━━ DATA LISTING ━━

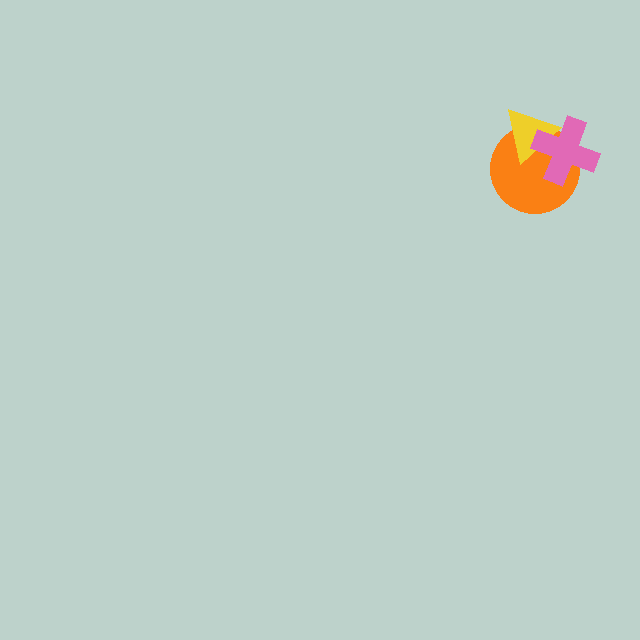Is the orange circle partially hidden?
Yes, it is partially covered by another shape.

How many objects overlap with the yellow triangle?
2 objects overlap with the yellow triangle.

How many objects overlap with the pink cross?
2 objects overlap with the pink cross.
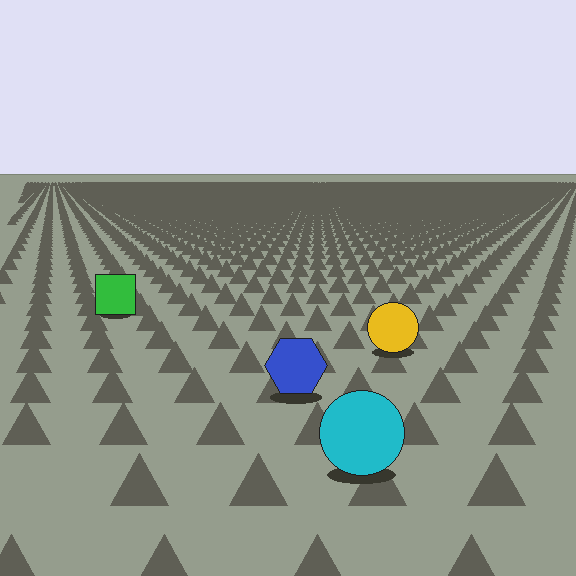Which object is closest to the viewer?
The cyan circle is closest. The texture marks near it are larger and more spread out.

━━━

§ WORK TO DO
Word for word, quote the lines above. Omit the pictures.

§ ANSWER FOR THE TASK
Is the orange circle partially hidden?
Yes, it is partially covered by another shape.

How many objects overlap with the yellow triangle?
2 objects overlap with the yellow triangle.

How many objects overlap with the pink cross?
2 objects overlap with the pink cross.
Which object is closest to the viewer?
The cyan circle is closest. The texture marks near it are larger and more spread out.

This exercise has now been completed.